In the records below, find the line holding "Which object is closest to the green star?"; copy it and every line after it to the end, omitting all images.

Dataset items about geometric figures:
-------------------------

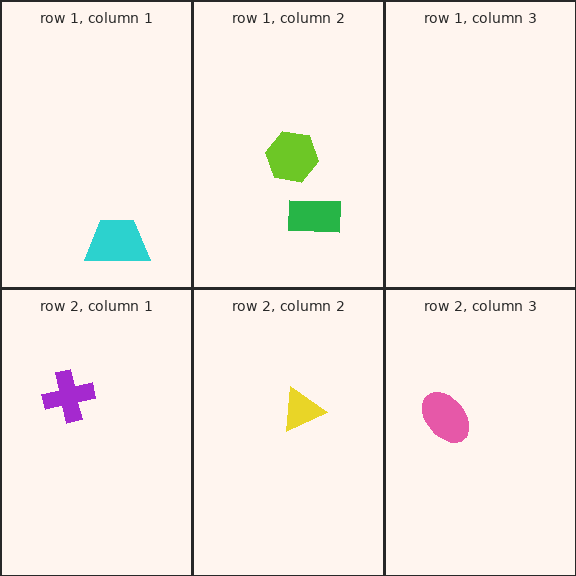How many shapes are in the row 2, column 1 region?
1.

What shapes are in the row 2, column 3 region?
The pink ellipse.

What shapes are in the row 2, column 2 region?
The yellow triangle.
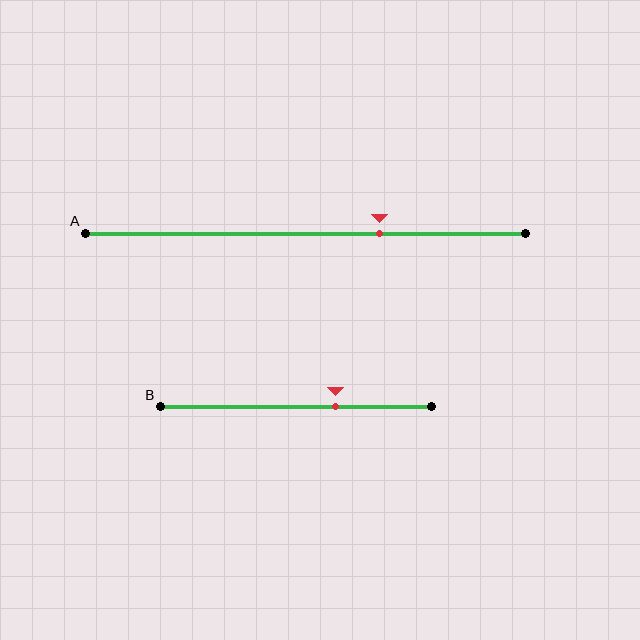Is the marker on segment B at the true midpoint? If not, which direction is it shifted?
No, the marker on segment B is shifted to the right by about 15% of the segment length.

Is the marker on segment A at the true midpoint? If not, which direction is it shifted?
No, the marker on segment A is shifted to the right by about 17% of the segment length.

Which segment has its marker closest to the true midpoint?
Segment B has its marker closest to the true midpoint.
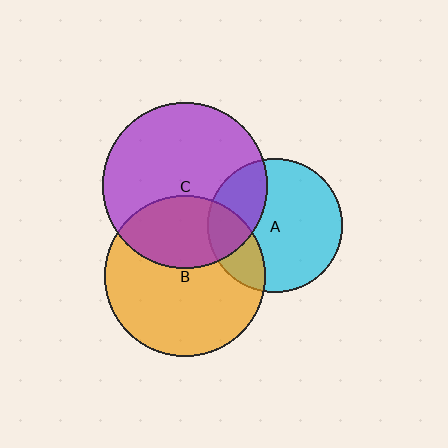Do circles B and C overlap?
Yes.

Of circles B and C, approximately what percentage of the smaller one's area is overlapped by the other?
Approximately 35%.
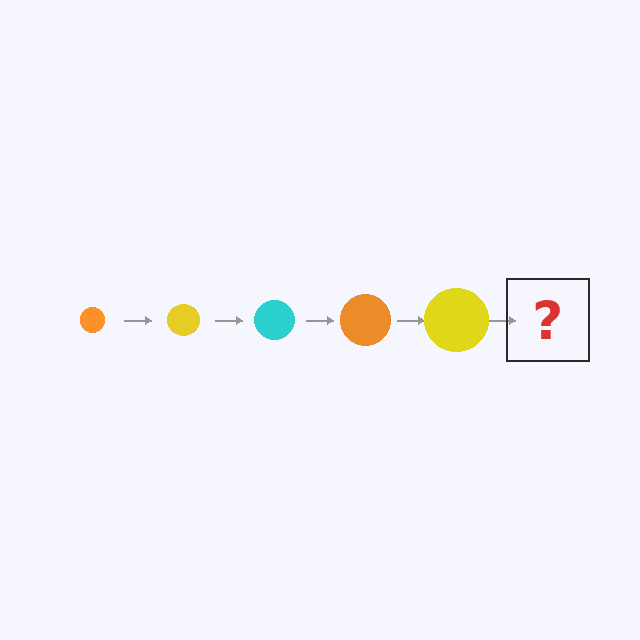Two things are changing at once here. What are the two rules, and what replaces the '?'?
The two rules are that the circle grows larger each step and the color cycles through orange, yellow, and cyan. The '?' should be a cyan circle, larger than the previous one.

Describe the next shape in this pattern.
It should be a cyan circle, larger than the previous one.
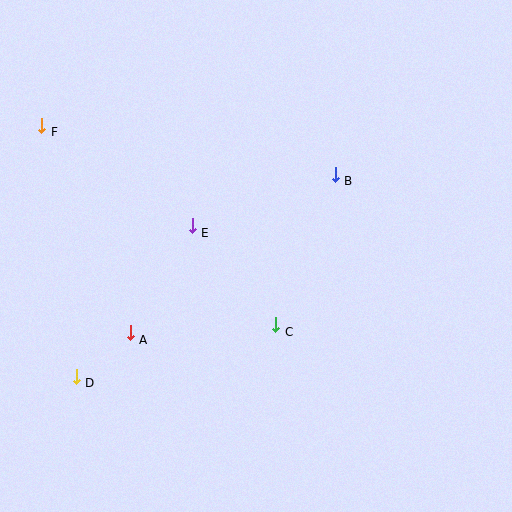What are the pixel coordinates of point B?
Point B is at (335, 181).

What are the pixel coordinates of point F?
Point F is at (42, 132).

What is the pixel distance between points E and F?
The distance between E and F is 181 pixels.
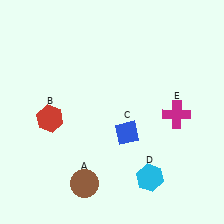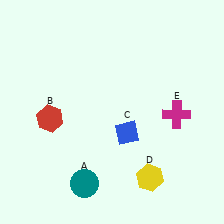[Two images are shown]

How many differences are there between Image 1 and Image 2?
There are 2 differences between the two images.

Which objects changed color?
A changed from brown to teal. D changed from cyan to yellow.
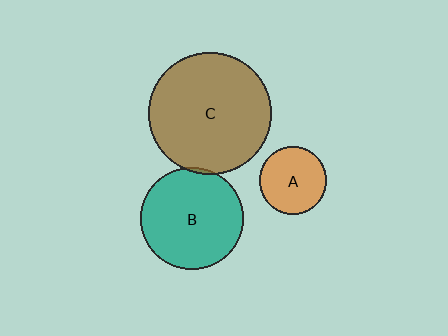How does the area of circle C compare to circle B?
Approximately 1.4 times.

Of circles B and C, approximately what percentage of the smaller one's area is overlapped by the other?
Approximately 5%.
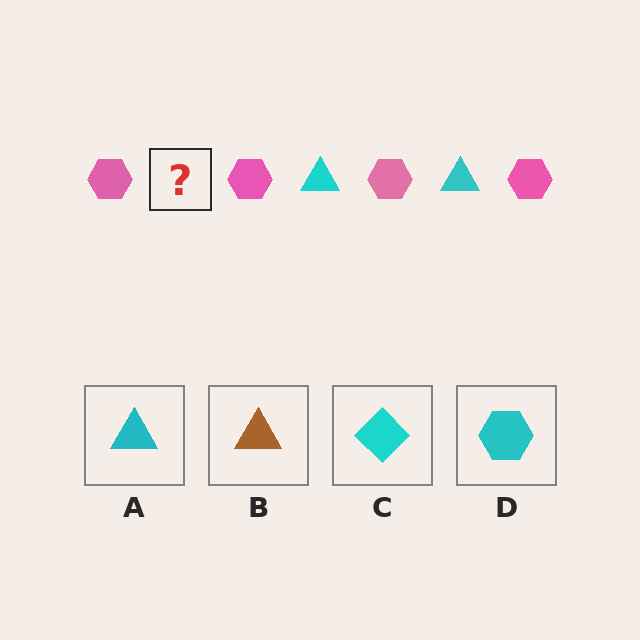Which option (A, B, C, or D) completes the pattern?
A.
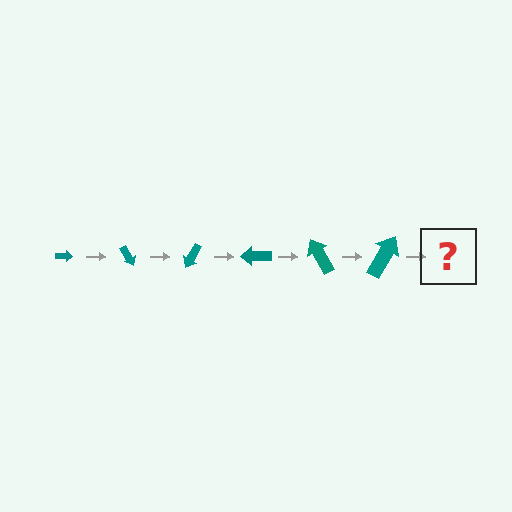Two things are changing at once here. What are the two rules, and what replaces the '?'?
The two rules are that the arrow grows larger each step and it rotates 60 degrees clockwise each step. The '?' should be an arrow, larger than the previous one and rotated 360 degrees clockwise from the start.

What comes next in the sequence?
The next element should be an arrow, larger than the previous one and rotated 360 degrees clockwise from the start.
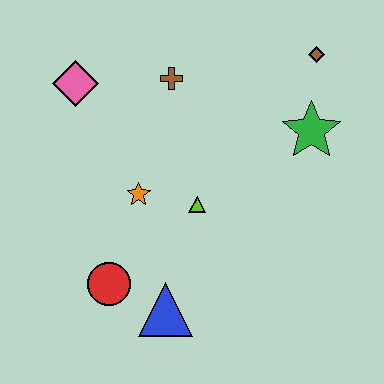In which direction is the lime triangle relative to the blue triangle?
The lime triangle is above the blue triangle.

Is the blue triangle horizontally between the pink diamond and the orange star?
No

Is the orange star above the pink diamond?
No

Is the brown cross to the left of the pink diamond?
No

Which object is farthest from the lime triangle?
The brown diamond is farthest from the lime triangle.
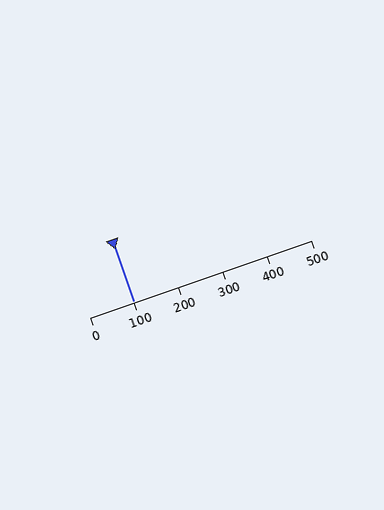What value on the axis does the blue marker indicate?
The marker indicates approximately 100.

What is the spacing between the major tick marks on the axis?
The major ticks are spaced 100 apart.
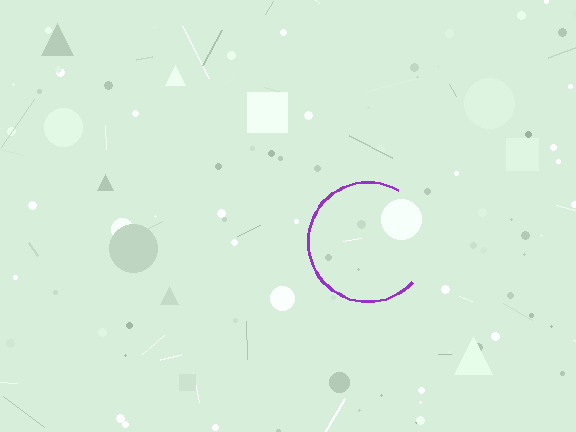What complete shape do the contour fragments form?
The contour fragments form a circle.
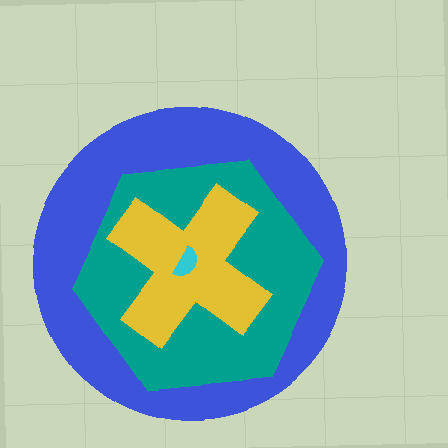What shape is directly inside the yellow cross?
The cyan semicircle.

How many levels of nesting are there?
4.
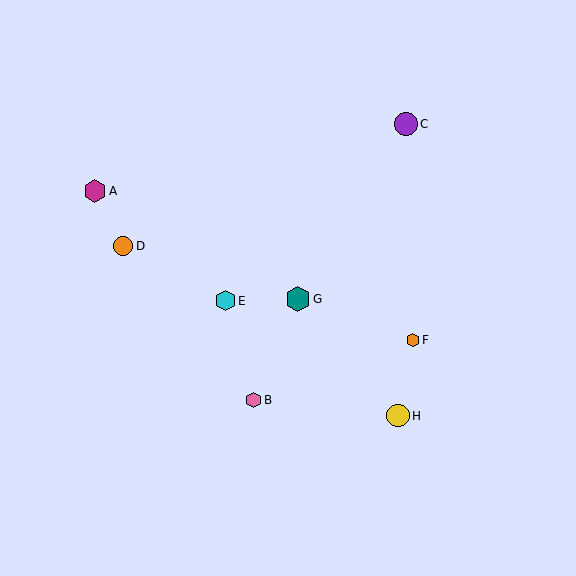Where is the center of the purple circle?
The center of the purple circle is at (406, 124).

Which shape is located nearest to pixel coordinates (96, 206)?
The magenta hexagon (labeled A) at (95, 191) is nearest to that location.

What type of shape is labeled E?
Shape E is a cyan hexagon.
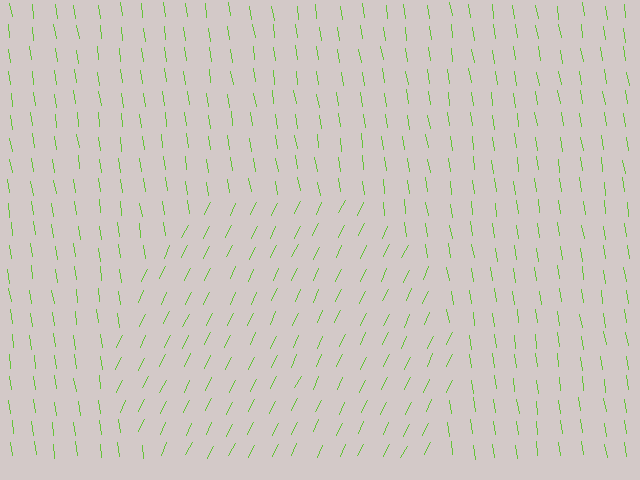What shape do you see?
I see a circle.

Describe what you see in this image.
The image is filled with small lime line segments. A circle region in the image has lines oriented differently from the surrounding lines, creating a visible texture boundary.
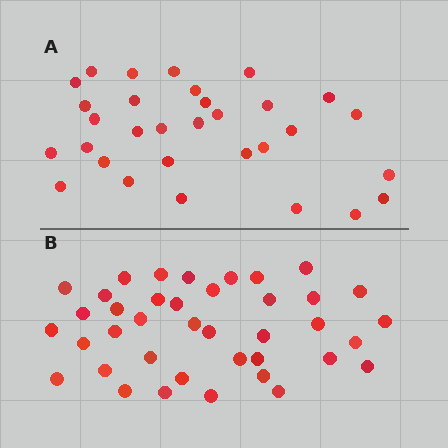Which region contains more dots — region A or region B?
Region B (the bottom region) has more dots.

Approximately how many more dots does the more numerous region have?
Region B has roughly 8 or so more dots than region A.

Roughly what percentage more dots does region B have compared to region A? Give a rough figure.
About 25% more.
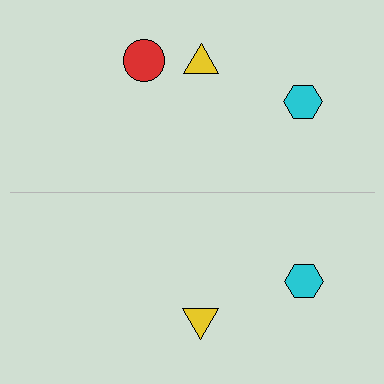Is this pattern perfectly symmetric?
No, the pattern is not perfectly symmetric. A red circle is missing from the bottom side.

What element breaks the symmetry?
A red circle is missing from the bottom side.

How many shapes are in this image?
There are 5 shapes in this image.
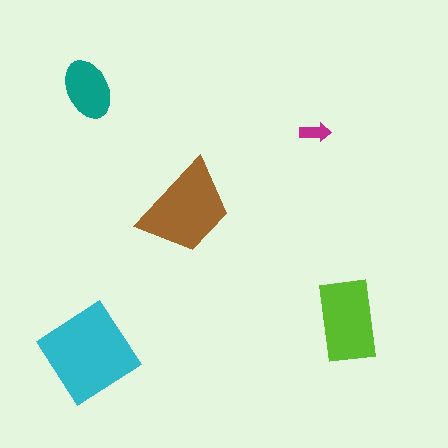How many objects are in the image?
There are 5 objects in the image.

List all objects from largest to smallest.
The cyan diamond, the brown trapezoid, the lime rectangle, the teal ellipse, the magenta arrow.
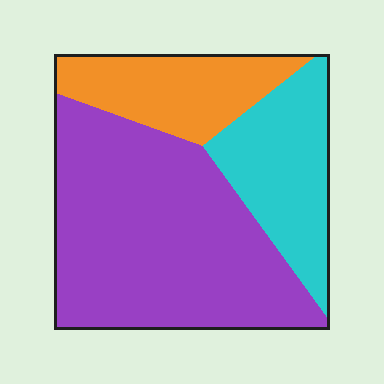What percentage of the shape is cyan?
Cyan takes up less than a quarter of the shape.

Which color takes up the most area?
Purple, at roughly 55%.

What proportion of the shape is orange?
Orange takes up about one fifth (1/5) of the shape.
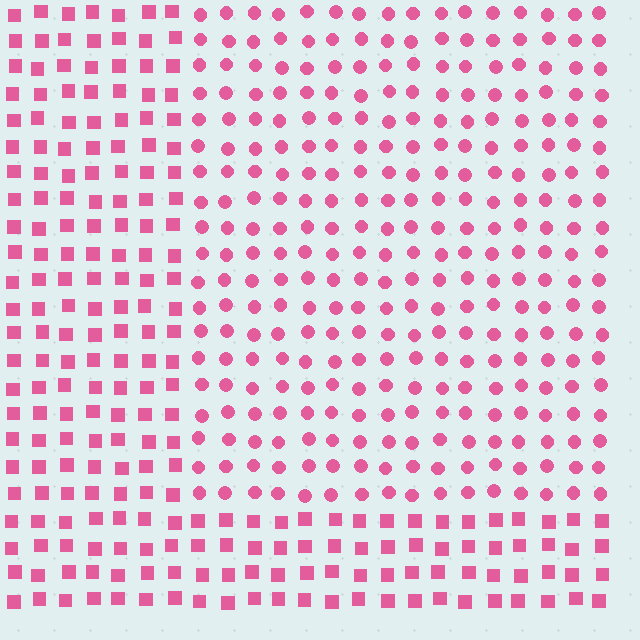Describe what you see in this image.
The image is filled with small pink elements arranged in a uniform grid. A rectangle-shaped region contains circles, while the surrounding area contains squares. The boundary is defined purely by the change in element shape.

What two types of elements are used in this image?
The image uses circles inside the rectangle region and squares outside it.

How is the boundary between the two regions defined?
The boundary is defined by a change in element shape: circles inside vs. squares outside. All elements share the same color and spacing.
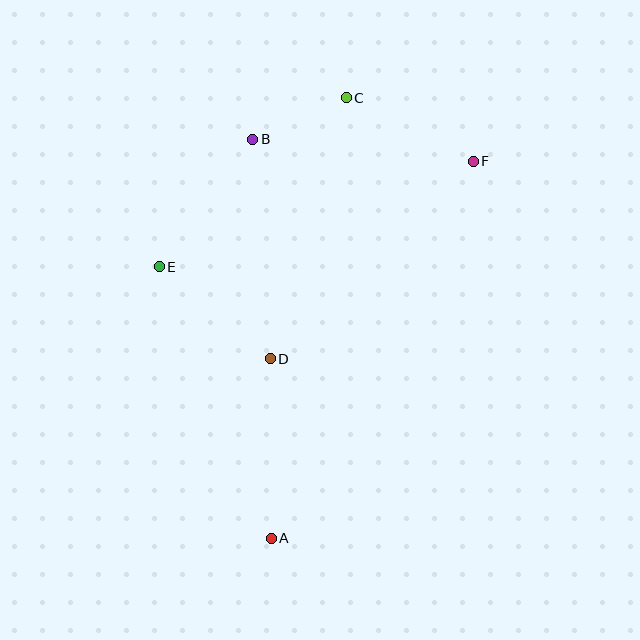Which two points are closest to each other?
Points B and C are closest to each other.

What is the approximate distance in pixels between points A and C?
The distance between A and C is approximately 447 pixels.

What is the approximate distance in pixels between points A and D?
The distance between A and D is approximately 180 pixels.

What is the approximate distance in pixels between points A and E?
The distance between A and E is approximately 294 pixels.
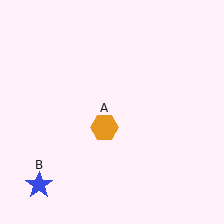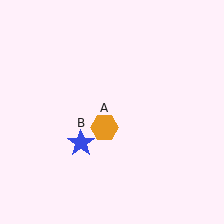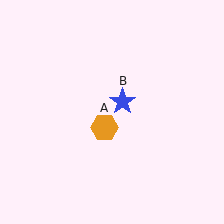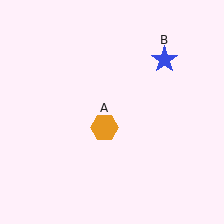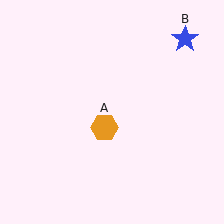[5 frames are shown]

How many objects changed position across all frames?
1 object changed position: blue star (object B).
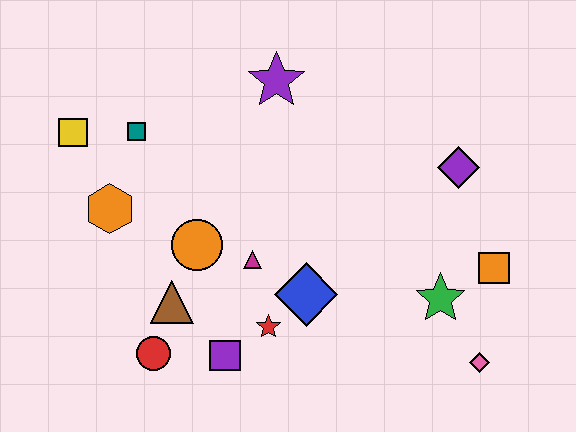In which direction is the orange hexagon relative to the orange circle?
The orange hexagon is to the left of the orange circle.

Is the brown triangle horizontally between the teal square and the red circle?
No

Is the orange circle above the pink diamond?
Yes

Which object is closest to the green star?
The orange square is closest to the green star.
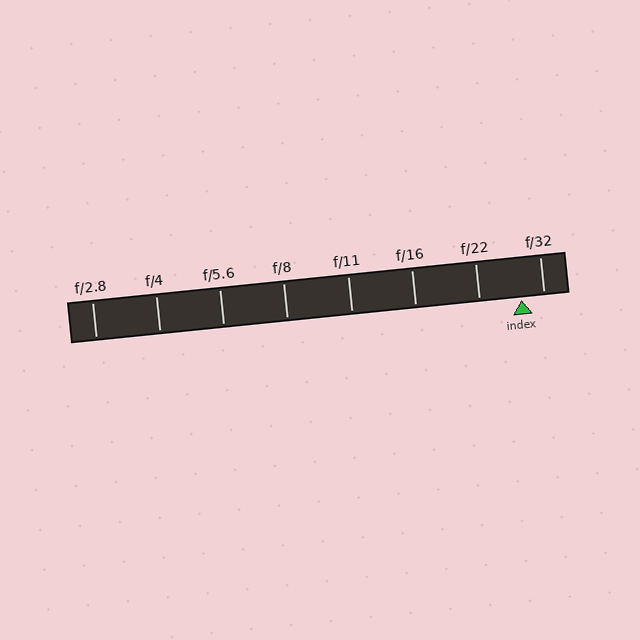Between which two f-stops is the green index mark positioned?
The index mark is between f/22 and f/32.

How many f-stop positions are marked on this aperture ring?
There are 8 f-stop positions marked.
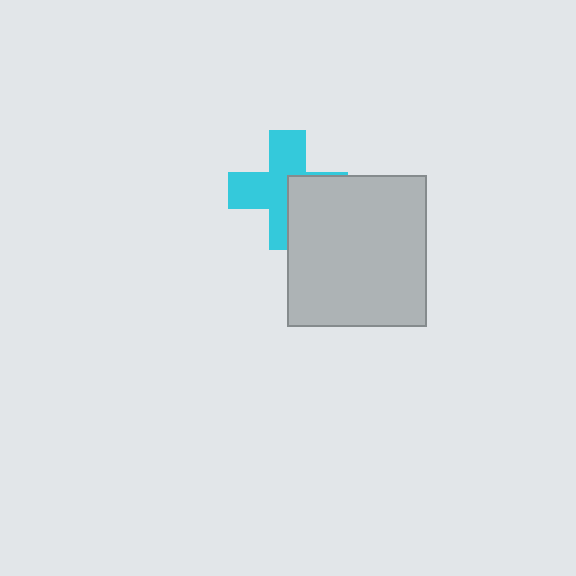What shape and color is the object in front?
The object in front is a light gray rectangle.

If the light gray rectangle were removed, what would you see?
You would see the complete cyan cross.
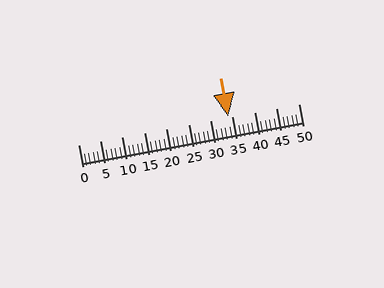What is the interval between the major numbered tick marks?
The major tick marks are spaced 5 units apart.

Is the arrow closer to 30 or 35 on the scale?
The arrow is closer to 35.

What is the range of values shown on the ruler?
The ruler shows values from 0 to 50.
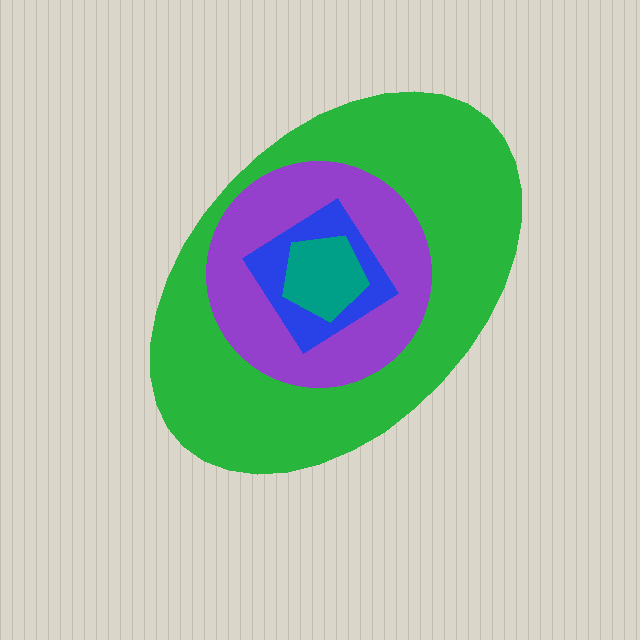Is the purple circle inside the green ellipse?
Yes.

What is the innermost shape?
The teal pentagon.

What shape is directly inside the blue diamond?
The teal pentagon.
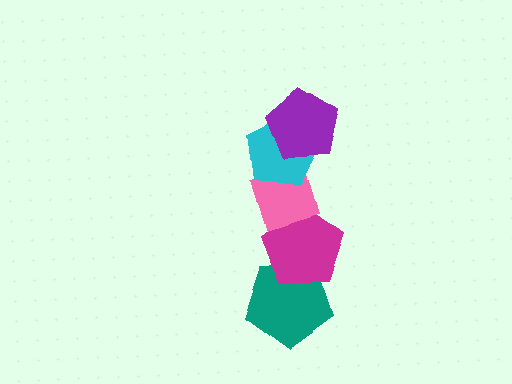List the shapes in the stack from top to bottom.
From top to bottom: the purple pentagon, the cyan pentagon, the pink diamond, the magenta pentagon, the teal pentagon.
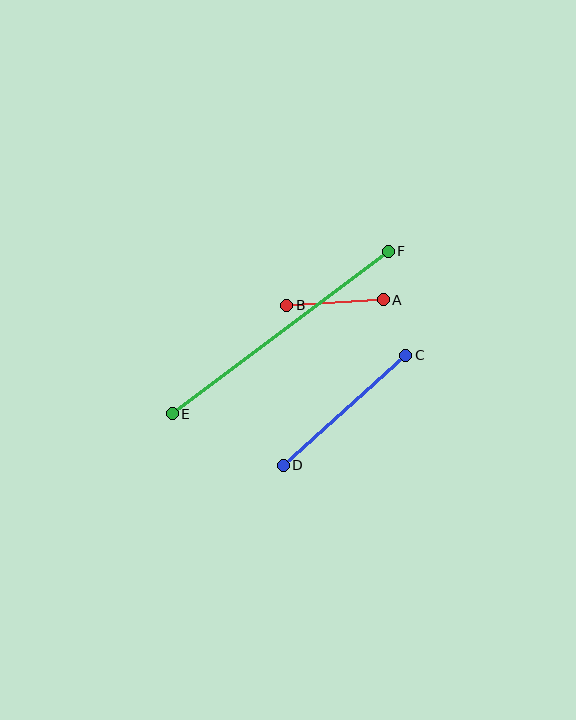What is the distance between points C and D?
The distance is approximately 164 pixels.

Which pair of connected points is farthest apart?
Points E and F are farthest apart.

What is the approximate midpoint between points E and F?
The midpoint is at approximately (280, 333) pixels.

-------------------------

*Output:*
Which object is closest to the green star?
The orange square is closest to the green star.
Between which two f-stops is the green index mark positioned?
The index mark is between f/22 and f/32.

How many f-stop positions are marked on this aperture ring?
There are 8 f-stop positions marked.
What shape and color is the object in front?
The object in front is a light gray rectangle.

If the light gray rectangle were removed, what would you see?
You would see the complete cyan cross.
What is the interval between the major numbered tick marks?
The major tick marks are spaced 5 units apart.

Is the arrow closer to 30 or 35 on the scale?
The arrow is closer to 35.

What is the range of values shown on the ruler?
The ruler shows values from 0 to 50.
Is the purple circle inside the green ellipse?
Yes.

What is the innermost shape?
The teal pentagon.

What shape is directly inside the blue diamond?
The teal pentagon.
List the shapes in the stack from top to bottom.
From top to bottom: the purple pentagon, the cyan pentagon, the pink diamond, the magenta pentagon, the teal pentagon.
What is the distance between points C and D?
The distance is approximately 164 pixels.

Which pair of connected points is farthest apart?
Points E and F are farthest apart.

What is the approximate midpoint between points E and F?
The midpoint is at approximately (280, 333) pixels.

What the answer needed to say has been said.